[Geometry question dataset rows]
● ● ● ●

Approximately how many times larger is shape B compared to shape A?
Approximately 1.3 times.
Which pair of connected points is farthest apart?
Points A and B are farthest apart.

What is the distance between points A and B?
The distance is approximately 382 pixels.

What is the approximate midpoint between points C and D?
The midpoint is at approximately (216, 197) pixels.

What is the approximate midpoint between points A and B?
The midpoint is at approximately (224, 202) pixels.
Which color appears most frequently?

● ● ● ●

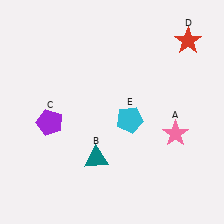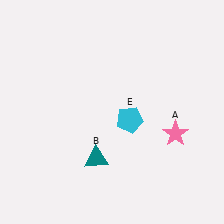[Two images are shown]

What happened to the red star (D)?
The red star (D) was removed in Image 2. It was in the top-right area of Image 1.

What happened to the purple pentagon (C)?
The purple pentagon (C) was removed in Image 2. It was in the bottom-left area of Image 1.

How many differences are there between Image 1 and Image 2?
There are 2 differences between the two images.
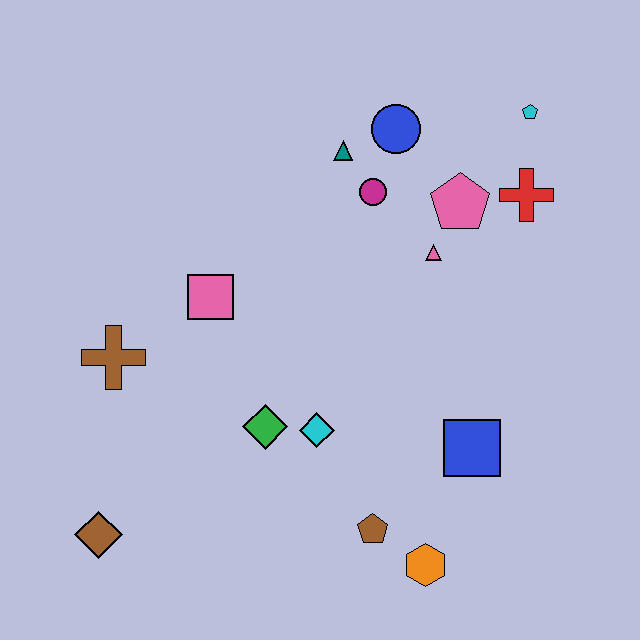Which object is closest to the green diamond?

● ● ● ●

*Exercise prompt*. Reproduce, word for word, only the lines in the records above from the line with "What happened to the red star (D)?" through the line with "Which object is closest to the green diamond?", including both ends; omit the pictures.

*Reply to the exercise*.
What happened to the red star (D)?
The red star (D) was removed in Image 2. It was in the top-right area of Image 1.

What happened to the purple pentagon (C)?
The purple pentagon (C) was removed in Image 2. It was in the bottom-left area of Image 1.

How many differences are there between Image 1 and Image 2?
There are 2 differences between the two images.
Which object is closest to the green diamond?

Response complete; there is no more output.